::: Source records :::
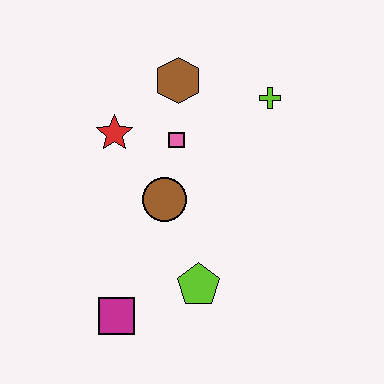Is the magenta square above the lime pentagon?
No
:::
::: Source records :::
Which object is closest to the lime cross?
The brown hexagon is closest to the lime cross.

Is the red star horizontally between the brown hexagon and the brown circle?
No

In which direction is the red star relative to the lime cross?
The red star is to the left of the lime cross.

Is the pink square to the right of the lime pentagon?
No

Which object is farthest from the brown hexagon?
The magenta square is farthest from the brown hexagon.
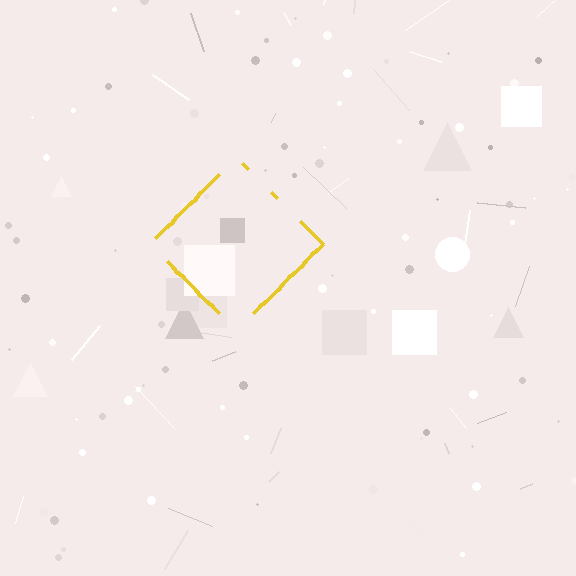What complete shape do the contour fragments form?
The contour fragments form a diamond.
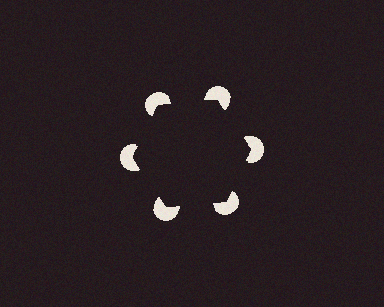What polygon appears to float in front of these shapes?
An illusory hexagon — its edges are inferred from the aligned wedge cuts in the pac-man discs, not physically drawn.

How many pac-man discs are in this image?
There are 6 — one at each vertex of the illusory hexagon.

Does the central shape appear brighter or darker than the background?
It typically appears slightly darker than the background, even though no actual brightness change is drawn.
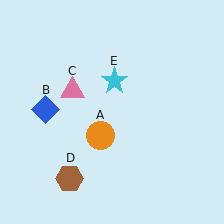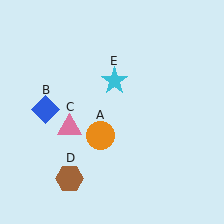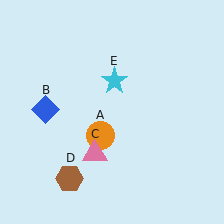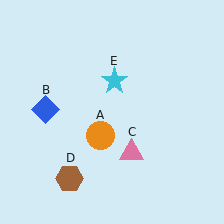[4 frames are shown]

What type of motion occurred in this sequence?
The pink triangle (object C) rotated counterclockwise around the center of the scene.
:::
::: Source records :::
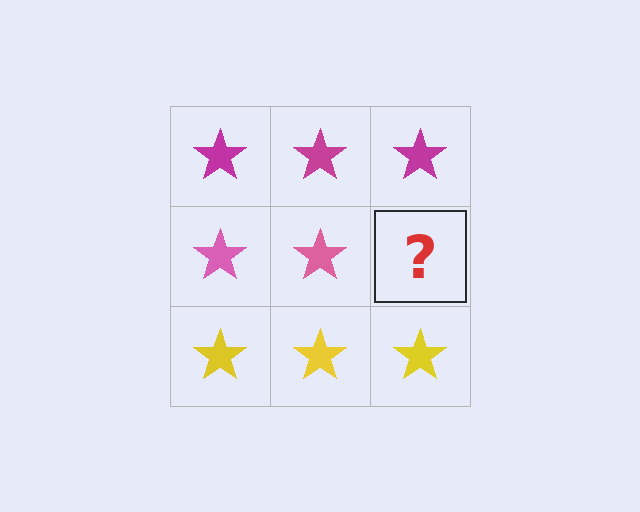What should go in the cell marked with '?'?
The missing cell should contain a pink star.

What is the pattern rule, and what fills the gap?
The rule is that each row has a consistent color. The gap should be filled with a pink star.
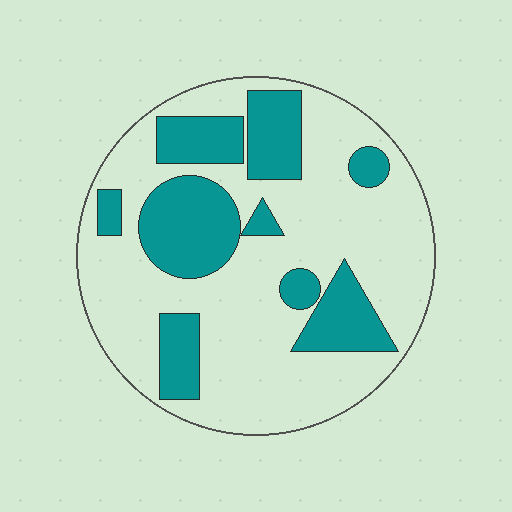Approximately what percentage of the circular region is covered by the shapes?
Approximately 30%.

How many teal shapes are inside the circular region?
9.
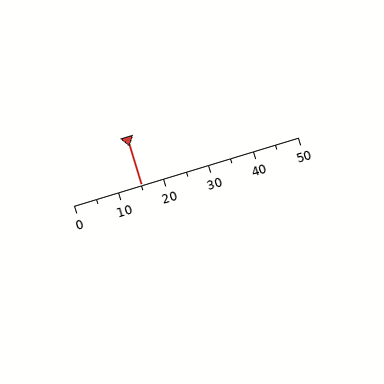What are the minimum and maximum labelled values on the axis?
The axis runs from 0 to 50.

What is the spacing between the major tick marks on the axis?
:::
All lines above starting at the one with "How many teal" and ending at the one with "What is the spacing", inclusive, are to be printed again exactly, with the pictures left out.

How many teal shapes are inside the circular region?
9.
What are the minimum and maximum labelled values on the axis?
The axis runs from 0 to 50.

What is the spacing between the major tick marks on the axis?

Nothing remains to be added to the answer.